## Brief
Copy nothing but the lines below running from the line containing "How many times larger is square" through the line containing "Order the triangles from largest to smallest.", both end lines included.

— START Given records —

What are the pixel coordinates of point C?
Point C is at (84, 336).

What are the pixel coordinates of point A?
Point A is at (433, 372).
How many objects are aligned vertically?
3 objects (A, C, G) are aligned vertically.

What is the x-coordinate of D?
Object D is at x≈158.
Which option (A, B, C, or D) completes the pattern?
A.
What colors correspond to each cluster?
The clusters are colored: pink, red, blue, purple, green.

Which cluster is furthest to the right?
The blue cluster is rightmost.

— END Given records —
— START Given records —

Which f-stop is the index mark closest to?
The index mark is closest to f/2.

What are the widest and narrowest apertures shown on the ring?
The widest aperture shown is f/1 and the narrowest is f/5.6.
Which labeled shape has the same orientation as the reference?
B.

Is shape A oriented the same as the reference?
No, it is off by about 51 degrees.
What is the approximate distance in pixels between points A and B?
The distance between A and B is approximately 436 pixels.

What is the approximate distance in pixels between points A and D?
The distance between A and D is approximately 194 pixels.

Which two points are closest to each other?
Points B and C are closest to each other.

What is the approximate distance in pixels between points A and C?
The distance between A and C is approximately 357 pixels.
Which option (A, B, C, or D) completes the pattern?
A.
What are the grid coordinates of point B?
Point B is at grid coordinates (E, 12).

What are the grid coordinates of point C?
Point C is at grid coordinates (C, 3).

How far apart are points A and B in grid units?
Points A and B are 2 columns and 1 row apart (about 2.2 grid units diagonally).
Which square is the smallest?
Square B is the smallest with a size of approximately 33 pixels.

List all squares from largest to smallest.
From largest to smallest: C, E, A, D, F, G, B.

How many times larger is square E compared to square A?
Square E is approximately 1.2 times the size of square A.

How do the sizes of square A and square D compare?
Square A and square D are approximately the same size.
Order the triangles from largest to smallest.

— END Given records —
— START Given records —

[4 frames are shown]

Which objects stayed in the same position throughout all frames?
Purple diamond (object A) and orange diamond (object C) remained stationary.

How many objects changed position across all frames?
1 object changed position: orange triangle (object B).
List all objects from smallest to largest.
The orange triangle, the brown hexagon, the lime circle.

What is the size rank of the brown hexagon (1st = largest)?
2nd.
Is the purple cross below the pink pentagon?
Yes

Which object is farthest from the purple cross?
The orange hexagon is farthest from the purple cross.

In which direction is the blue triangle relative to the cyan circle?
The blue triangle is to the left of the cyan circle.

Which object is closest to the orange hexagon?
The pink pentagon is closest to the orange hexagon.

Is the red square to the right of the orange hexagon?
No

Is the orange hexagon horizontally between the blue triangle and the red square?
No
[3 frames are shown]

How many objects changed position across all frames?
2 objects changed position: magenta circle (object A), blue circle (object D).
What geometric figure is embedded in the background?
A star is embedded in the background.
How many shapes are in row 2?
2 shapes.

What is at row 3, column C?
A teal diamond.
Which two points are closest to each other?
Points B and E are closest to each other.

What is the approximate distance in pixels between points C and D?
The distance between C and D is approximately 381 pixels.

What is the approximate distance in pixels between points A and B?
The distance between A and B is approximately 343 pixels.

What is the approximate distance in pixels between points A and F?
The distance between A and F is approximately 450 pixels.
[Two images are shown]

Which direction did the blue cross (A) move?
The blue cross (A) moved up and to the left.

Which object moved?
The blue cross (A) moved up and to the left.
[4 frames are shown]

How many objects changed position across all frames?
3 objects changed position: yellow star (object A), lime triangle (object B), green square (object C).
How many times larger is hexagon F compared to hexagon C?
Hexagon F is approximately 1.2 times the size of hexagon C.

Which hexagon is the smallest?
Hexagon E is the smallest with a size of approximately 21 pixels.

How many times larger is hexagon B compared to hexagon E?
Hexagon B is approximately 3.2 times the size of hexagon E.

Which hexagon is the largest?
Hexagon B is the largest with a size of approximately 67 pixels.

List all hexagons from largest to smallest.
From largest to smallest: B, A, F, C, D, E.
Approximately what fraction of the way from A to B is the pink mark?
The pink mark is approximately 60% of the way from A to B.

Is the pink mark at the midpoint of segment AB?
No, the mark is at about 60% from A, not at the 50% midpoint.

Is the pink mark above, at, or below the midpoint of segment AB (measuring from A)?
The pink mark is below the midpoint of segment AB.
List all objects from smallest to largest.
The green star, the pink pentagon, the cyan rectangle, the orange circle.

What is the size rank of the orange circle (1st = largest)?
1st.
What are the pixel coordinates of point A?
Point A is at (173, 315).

— END Given records —

## The reply
How many times larger is square E compared to square A?
Square E is approximately 1.2 times the size of square A.

How do the sizes of square A and square D compare?
Square A and square D are approximately the same size.
Order the triangles from largest to smallest.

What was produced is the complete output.